[Records about rendered figures]
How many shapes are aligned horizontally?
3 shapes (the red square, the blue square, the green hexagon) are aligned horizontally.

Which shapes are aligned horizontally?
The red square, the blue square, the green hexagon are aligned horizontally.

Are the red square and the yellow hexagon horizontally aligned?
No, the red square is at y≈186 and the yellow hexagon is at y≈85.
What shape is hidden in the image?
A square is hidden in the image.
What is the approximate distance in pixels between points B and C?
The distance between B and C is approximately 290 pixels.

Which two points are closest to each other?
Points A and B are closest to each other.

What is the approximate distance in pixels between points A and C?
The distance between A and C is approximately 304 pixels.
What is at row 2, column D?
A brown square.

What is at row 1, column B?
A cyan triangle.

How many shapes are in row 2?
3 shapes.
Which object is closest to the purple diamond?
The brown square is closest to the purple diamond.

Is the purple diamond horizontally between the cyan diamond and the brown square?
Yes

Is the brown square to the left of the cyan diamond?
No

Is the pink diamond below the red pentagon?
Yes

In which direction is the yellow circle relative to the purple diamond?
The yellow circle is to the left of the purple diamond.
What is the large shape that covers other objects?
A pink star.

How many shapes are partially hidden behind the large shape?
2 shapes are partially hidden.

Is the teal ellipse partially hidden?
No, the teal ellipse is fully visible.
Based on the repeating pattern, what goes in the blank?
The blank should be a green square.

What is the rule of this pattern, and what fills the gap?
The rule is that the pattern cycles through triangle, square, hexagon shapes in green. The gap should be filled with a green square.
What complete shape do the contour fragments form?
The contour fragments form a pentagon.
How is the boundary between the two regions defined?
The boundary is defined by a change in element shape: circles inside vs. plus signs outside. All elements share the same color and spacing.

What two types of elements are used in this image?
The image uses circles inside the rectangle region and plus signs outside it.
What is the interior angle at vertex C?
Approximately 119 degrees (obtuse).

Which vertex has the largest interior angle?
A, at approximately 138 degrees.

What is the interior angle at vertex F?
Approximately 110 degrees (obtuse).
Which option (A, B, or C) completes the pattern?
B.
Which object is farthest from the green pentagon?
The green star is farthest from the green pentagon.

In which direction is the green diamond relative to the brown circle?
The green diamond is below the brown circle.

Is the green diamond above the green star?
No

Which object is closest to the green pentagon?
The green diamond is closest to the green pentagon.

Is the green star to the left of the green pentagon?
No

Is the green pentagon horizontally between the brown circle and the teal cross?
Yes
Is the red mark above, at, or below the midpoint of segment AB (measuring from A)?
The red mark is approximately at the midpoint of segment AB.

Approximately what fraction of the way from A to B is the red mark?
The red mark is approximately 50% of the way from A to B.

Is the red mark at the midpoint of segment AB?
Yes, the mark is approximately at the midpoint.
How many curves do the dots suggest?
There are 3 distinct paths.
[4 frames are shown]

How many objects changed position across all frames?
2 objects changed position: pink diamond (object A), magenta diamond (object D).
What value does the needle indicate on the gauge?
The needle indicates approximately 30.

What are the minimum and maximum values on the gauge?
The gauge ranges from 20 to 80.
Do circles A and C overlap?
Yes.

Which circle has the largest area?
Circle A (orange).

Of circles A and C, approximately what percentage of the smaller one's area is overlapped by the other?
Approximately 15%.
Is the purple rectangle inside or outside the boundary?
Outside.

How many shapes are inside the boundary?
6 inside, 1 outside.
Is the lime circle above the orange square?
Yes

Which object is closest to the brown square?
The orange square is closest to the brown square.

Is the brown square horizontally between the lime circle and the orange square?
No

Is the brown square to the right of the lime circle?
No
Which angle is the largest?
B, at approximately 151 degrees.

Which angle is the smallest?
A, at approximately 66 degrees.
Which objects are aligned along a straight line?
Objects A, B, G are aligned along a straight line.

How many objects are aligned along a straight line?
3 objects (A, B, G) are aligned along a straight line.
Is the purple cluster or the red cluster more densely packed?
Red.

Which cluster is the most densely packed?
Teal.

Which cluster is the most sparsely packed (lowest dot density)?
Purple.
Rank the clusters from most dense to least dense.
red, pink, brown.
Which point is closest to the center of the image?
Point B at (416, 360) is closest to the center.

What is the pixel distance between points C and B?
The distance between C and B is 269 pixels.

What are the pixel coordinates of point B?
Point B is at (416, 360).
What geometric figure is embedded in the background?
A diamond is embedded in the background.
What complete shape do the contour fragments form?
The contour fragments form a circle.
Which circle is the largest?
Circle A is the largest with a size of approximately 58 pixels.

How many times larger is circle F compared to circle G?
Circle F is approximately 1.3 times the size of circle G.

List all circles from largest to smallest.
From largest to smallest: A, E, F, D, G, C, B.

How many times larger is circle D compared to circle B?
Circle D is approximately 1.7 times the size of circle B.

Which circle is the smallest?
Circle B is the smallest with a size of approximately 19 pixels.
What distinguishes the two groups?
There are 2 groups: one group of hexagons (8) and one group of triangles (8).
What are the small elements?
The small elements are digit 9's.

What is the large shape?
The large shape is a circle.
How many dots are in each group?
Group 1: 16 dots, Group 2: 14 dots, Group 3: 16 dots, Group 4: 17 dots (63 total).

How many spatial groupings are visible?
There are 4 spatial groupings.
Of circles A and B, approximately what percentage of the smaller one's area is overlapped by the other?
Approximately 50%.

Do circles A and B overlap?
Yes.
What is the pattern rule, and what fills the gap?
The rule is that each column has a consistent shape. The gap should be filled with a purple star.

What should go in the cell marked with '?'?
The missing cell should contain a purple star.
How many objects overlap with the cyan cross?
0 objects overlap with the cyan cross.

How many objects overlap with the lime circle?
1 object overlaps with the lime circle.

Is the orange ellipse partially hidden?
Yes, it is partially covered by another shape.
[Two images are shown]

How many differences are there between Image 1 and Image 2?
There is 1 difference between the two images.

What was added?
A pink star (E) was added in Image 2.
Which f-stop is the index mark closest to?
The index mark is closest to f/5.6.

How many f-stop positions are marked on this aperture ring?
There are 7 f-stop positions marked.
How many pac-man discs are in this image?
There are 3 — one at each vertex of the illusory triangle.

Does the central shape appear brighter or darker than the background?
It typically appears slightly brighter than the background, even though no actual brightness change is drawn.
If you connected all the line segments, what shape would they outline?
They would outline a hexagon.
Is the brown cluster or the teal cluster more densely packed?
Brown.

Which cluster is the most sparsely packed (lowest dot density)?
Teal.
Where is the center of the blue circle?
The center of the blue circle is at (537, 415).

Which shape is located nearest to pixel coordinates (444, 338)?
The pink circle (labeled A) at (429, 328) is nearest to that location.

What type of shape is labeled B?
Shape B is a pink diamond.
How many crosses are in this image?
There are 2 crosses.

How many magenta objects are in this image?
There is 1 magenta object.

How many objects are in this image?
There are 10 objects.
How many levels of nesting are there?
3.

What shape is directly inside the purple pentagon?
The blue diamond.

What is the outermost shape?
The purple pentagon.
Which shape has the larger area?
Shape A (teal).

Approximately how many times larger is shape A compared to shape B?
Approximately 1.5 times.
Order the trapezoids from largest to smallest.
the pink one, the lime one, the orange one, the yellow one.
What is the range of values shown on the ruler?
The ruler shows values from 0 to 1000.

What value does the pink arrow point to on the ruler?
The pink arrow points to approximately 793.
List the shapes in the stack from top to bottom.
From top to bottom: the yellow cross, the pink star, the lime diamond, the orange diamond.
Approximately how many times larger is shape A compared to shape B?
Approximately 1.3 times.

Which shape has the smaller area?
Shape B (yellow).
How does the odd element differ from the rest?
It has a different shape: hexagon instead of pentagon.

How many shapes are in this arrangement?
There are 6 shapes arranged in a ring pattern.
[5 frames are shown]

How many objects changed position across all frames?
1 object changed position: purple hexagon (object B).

* **WHAT TO PRODUCE**
Restate the listing in full, word for word.

* **FINAL ANSWER**
How many shapes are aligned horizontally?
3 shapes (the red square, the blue square, the green hexagon) are aligned horizontally.

Which shapes are aligned horizontally?
The red square, the blue square, the green hexagon are aligned horizontally.

Are the red square and the yellow hexagon horizontally aligned?
No, the red square is at y≈186 and the yellow hexagon is at y≈85.
What shape is hidden in the image?
A square is hidden in the image.
What is the approximate distance in pixels between points B and C?
The distance between B and C is approximately 290 pixels.

Which two points are closest to each other?
Points A and B are closest to each other.

What is the approximate distance in pixels between points A and C?
The distance between A and C is approximately 304 pixels.
What is at row 2, column D?
A brown square.

What is at row 1, column B?
A cyan triangle.

How many shapes are in row 2?
3 shapes.
Which object is closest to the purple diamond?
The brown square is closest to the purple diamond.

Is the purple diamond horizontally between the cyan diamond and the brown square?
Yes

Is the brown square to the left of the cyan diamond?
No

Is the pink diamond below the red pentagon?
Yes

In which direction is the yellow circle relative to the purple diamond?
The yellow circle is to the left of the purple diamond.
What is the large shape that covers other objects?
A pink star.

How many shapes are partially hidden behind the large shape?
2 shapes are partially hidden.

Is the teal ellipse partially hidden?
No, the teal ellipse is fully visible.
Based on the repeating pattern, what goes in the blank?
The blank should be a green square.

What is the rule of this pattern, and what fills the gap?
The rule is that the pattern cycles through triangle, square, hexagon shapes in green. The gap should be filled with a green square.
What complete shape do the contour fragments form?
The contour fragments form a pentagon.
How is the boundary between the two regions defined?
The boundary is defined by a change in element shape: circles inside vs. plus signs outside. All elements share the same color and spacing.

What two types of elements are used in this image?
The image uses circles inside the rectangle region and plus signs outside it.
What is the interior angle at vertex C?
Approximately 119 degrees (obtuse).

Which vertex has the largest interior angle?
A, at approximately 138 degrees.

What is the interior angle at vertex F?
Approximately 110 degrees (obtuse).
Which option (A, B, or C) completes the pattern?
B.
Which object is farthest from the green pentagon?
The green star is farthest from the green pentagon.

In which direction is the green diamond relative to the brown circle?
The green diamond is below the brown circle.

Is the green diamond above the green star?
No

Which object is closest to the green pentagon?
The green diamond is closest to the green pentagon.

Is the green star to the left of the green pentagon?
No

Is the green pentagon horizontally between the brown circle and the teal cross?
Yes
Is the red mark above, at, or below the midpoint of segment AB (measuring from A)?
The red mark is approximately at the midpoint of segment AB.

Approximately what fraction of the way from A to B is the red mark?
The red mark is approximately 50% of the way from A to B.

Is the red mark at the midpoint of segment AB?
Yes, the mark is approximately at the midpoint.
How many curves do the dots suggest?
There are 3 distinct paths.
[4 frames are shown]

How many objects changed position across all frames?
2 objects changed position: pink diamond (object A), magenta diamond (object D).
What value does the needle indicate on the gauge?
The needle indicates approximately 30.

What are the minimum and maximum values on the gauge?
The gauge ranges from 20 to 80.
Do circles A and C overlap?
Yes.

Which circle has the largest area?
Circle A (orange).

Of circles A and C, approximately what percentage of the smaller one's area is overlapped by the other?
Approximately 15%.
Is the purple rectangle inside or outside the boundary?
Outside.

How many shapes are inside the boundary?
6 inside, 1 outside.
Is the lime circle above the orange square?
Yes

Which object is closest to the brown square?
The orange square is closest to the brown square.

Is the brown square horizontally between the lime circle and the orange square?
No

Is the brown square to the right of the lime circle?
No
Which angle is the largest?
B, at approximately 151 degrees.

Which angle is the smallest?
A, at approximately 66 degrees.
Which objects are aligned along a straight line?
Objects A, B, G are aligned along a straight line.

How many objects are aligned along a straight line?
3 objects (A, B, G) are aligned along a straight line.
Is the purple cluster or the red cluster more densely packed?
Red.

Which cluster is the most densely packed?
Teal.

Which cluster is the most sparsely packed (lowest dot density)?
Purple.
Rank the clusters from most dense to least dense.
red, pink, brown.
Which point is closest to the center of the image?
Point B at (416, 360) is closest to the center.

What is the pixel distance between points C and B?
The distance between C and B is 269 pixels.

What are the pixel coordinates of point B?
Point B is at (416, 360).
What geometric figure is embedded in the background?
A diamond is embedded in the background.
What complete shape do the contour fragments form?
The contour fragments form a circle.
Which circle is the largest?
Circle A is the largest with a size of approximately 58 pixels.

How many times larger is circle F compared to circle G?
Circle F is approximately 1.3 times the size of circle G.

List all circles from largest to smallest.
From largest to smallest: A, E, F, D, G, C, B.

How many times larger is circle D compared to circle B?
Circle D is approximately 1.7 times the size of circle B.

Which circle is the smallest?
Circle B is the smallest with a size of approximately 19 pixels.
What distinguishes the two groups?
There are 2 groups: one group of hexagons (8) and one group of triangles (8).
What are the small elements?
The small elements are digit 9's.

What is the large shape?
The large shape is a circle.
How many dots are in each group?
Group 1: 16 dots, Group 2: 14 dots, Group 3: 16 dots, Group 4: 17 dots (63 total).

How many spatial groupings are visible?
There are 4 spatial groupings.
Of circles A and B, approximately what percentage of the smaller one's area is overlapped by the other?
Approximately 50%.

Do circles A and B overlap?
Yes.
What is the pattern rule, and what fills the gap?
The rule is that each column has a consistent shape. The gap should be filled with a purple star.

What should go in the cell marked with '?'?
The missing cell should contain a purple star.
How many objects overlap with the cyan cross?
0 objects overlap with the cyan cross.

How many objects overlap with the lime circle?
1 object overlaps with the lime circle.

Is the orange ellipse partially hidden?
Yes, it is partially covered by another shape.
[Two images are shown]

How many differences are there between Image 1 and Image 2?
There is 1 difference between the two images.

What was added?
A pink star (E) was added in Image 2.
Which f-stop is the index mark closest to?
The index mark is closest to f/5.6.

How many f-stop positions are marked on this aperture ring?
There are 7 f-stop positions marked.
How many pac-man discs are in this image?
There are 3 — one at each vertex of the illusory triangle.

Does the central shape appear brighter or darker than the background?
It typically appears slightly brighter than the background, even though no actual brightness change is drawn.
If you connected all the line segments, what shape would they outline?
They would outline a hexagon.
Is the brown cluster or the teal cluster more densely packed?
Brown.

Which cluster is the most sparsely packed (lowest dot density)?
Teal.
Where is the center of the blue circle?
The center of the blue circle is at (537, 415).

Which shape is located nearest to pixel coordinates (444, 338)?
The pink circle (labeled A) at (429, 328) is nearest to that location.

What type of shape is labeled B?
Shape B is a pink diamond.
How many crosses are in this image?
There are 2 crosses.

How many magenta objects are in this image?
There is 1 magenta object.

How many objects are in this image?
There are 10 objects.
How many levels of nesting are there?
3.

What shape is directly inside the purple pentagon?
The blue diamond.

What is the outermost shape?
The purple pentagon.
Which shape has the larger area?
Shape A (teal).

Approximately how many times larger is shape A compared to shape B?
Approximately 1.5 times.
Order the trapezoids from largest to smallest.
the pink one, the lime one, the orange one, the yellow one.
What is the range of values shown on the ruler?
The ruler shows values from 0 to 1000.

What value does the pink arrow point to on the ruler?
The pink arrow points to approximately 793.
List the shapes in the stack from top to bottom.
From top to bottom: the yellow cross, the pink star, the lime diamond, the orange diamond.
Approximately how many times larger is shape A compared to shape B?
Approximately 1.3 times.

Which shape has the smaller area?
Shape B (yellow).
How does the odd element differ from the rest?
It has a different shape: hexagon instead of pentagon.

How many shapes are in this arrangement?
There are 6 shapes arranged in a ring pattern.
[5 frames are shown]

How many objects changed position across all frames?
1 object changed position: purple hexagon (object B).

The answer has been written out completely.